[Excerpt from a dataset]
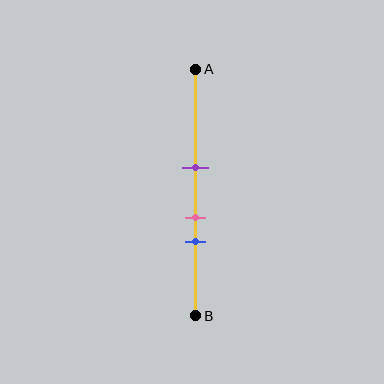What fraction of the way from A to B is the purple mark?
The purple mark is approximately 40% (0.4) of the way from A to B.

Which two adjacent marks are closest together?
The pink and blue marks are the closest adjacent pair.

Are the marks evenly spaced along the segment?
No, the marks are not evenly spaced.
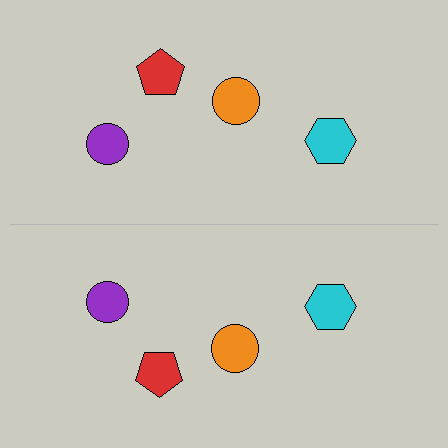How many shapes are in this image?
There are 8 shapes in this image.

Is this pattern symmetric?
Yes, this pattern has bilateral (reflection) symmetry.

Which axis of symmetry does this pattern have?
The pattern has a horizontal axis of symmetry running through the center of the image.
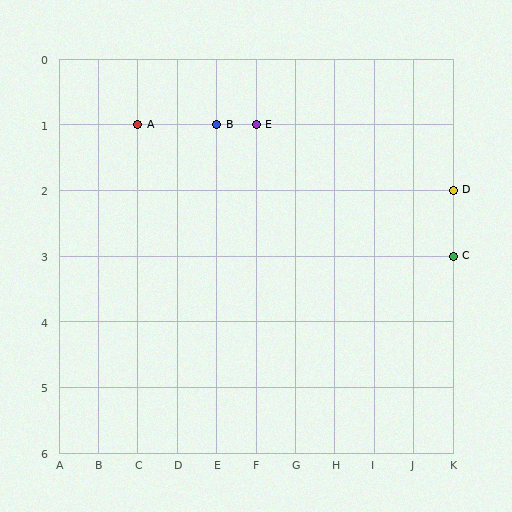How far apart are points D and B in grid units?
Points D and B are 6 columns and 1 row apart (about 6.1 grid units diagonally).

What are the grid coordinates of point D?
Point D is at grid coordinates (K, 2).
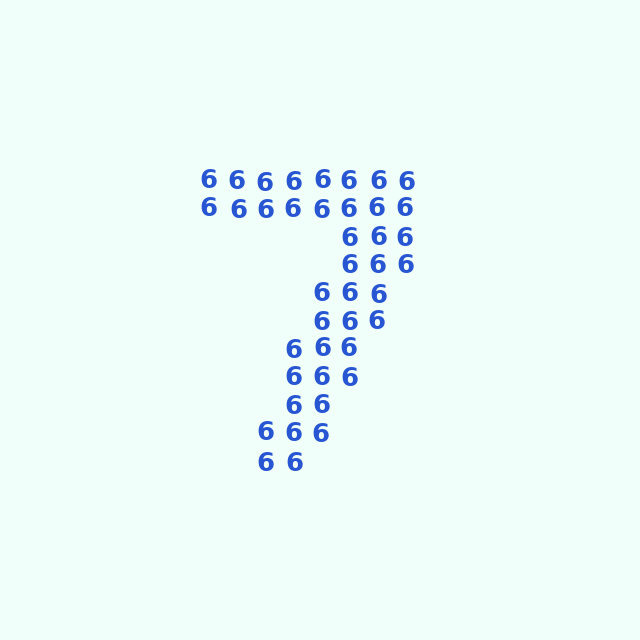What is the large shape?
The large shape is the digit 7.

Required task - Exactly reproduce each record, leaving out any pictures.

Output below -
What fraction of the way from A to B is the purple mark?
The purple mark is approximately 40% (0.4) of the way from A to B.

Which two adjacent marks are closest together?
The pink and blue marks are the closest adjacent pair.

Are the marks evenly spaced along the segment?
No, the marks are not evenly spaced.
How many shapes are in this image?
There are 8 shapes in this image.

Is this pattern symmetric?
Yes, this pattern has bilateral (reflection) symmetry.

Which axis of symmetry does this pattern have?
The pattern has a horizontal axis of symmetry running through the center of the image.
How far apart are points D and B in grid units?
Points D and B are 6 columns and 1 row apart (about 6.1 grid units diagonally).

What are the grid coordinates of point D?
Point D is at grid coordinates (K, 2).
What is the large shape?
The large shape is the digit 7.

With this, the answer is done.